▶ _Task_
Write out the material again exactly, please, and omit the pictures.

---- Exercise material

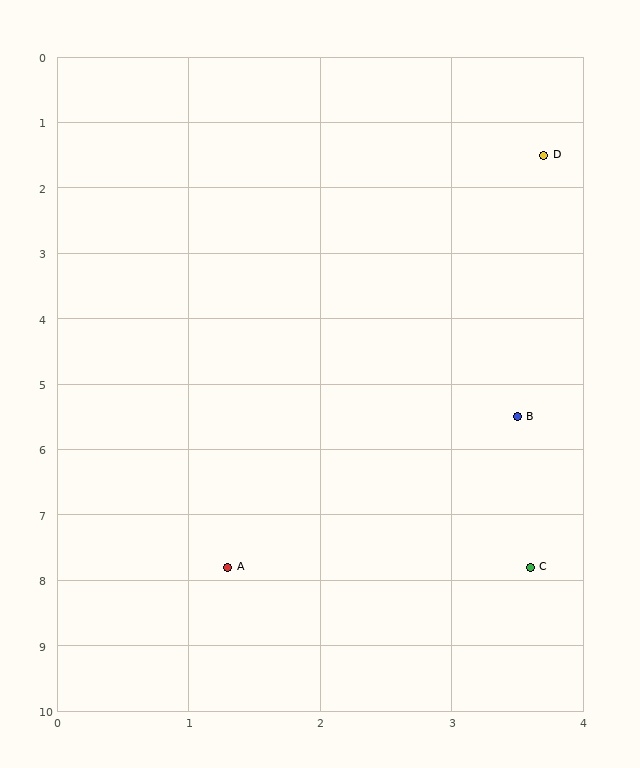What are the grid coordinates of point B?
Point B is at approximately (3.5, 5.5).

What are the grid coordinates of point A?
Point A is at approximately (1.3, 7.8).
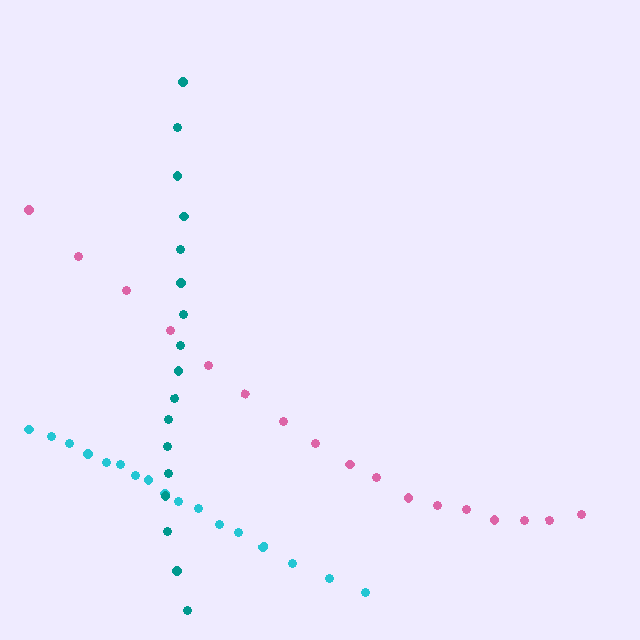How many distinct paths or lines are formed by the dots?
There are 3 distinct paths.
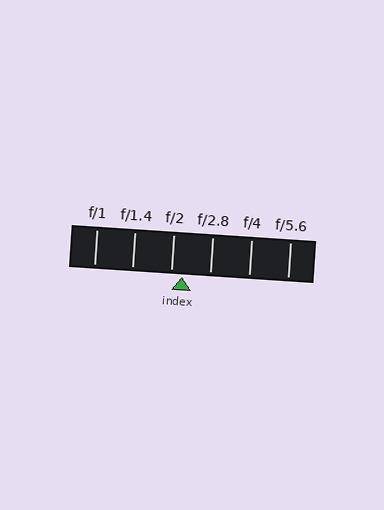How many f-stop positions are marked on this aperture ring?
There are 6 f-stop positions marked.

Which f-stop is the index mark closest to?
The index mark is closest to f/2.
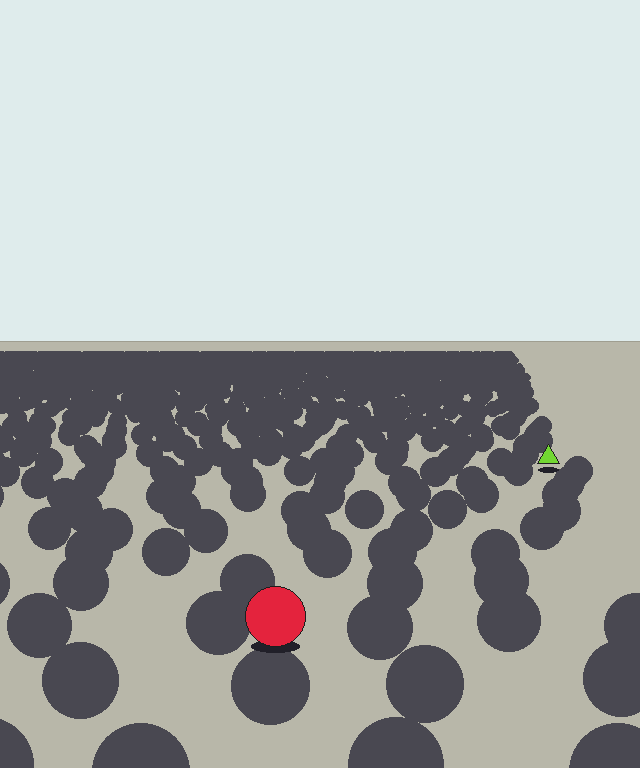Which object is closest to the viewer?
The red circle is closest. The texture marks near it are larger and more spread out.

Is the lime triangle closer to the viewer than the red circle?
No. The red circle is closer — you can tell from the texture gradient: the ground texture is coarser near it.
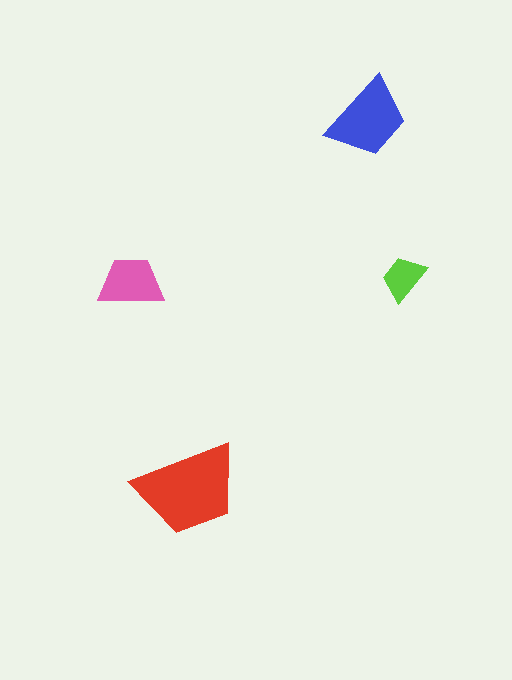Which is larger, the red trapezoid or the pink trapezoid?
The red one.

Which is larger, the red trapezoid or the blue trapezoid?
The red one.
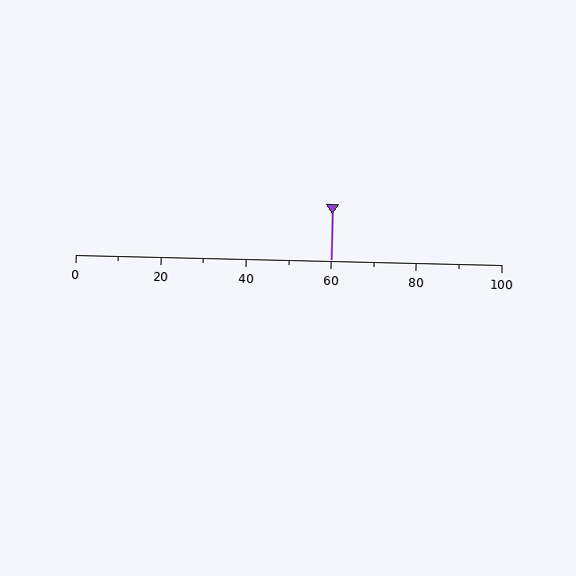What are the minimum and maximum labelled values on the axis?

--------

▶ _Output for this task_
What are the grid coordinates of point B?
Point B is at approximately (3.5, 5.5).

What are the grid coordinates of point A?
Point A is at approximately (1.3, 7.8).
How many distinct paths or lines are formed by the dots?
There are 3 distinct paths.
How many f-stop positions are marked on this aperture ring?
There are 6 f-stop positions marked.

Which f-stop is the index mark closest to?
The index mark is closest to f/2.
Which object is closest to the viewer?
The red circle is closest. The texture marks near it are larger and more spread out.

Is the lime triangle closer to the viewer than the red circle?
No. The red circle is closer — you can tell from the texture gradient: the ground texture is coarser near it.
Which is larger, the red trapezoid or the pink trapezoid?
The red one.

Which is larger, the red trapezoid or the blue trapezoid?
The red one.
What are the minimum and maximum labelled values on the axis?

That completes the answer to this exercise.